Given instruction: Copy verbatim the span of lines beginning at the line that contains "What small shapes is it made of?" and ending with the final line of the data. Exclude pictures from the copy.

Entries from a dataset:
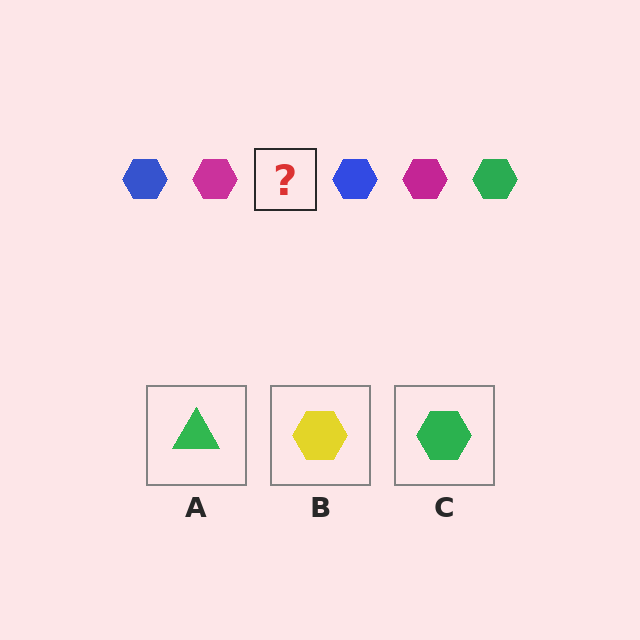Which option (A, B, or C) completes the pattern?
C.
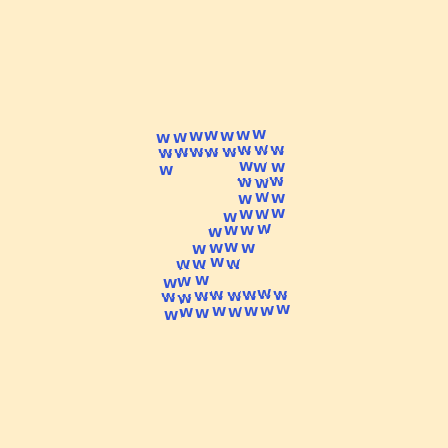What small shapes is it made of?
It is made of small letter W's.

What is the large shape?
The large shape is the digit 2.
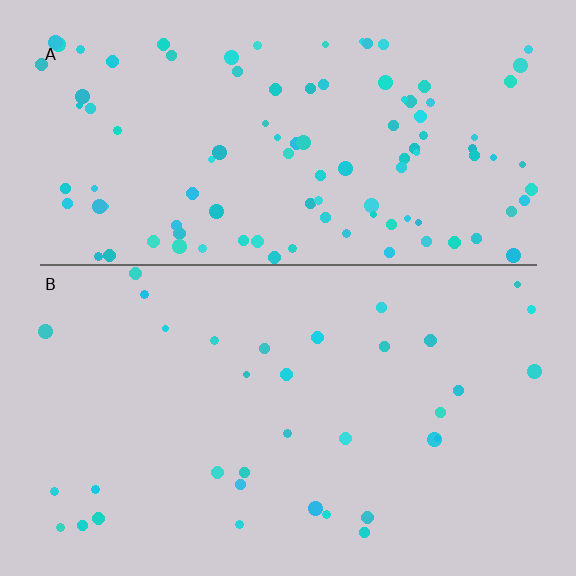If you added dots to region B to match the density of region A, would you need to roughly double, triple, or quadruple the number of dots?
Approximately triple.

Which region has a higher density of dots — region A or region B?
A (the top).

Exercise output:
What small shapes is it made of?
It is made of small letter W's.

What is the large shape?
The large shape is the digit 2.
If you added dots to region B to match the density of region A, would you need to roughly double, triple, or quadruple the number of dots?
Approximately triple.

Which region has a higher density of dots — region A or region B?
A (the top).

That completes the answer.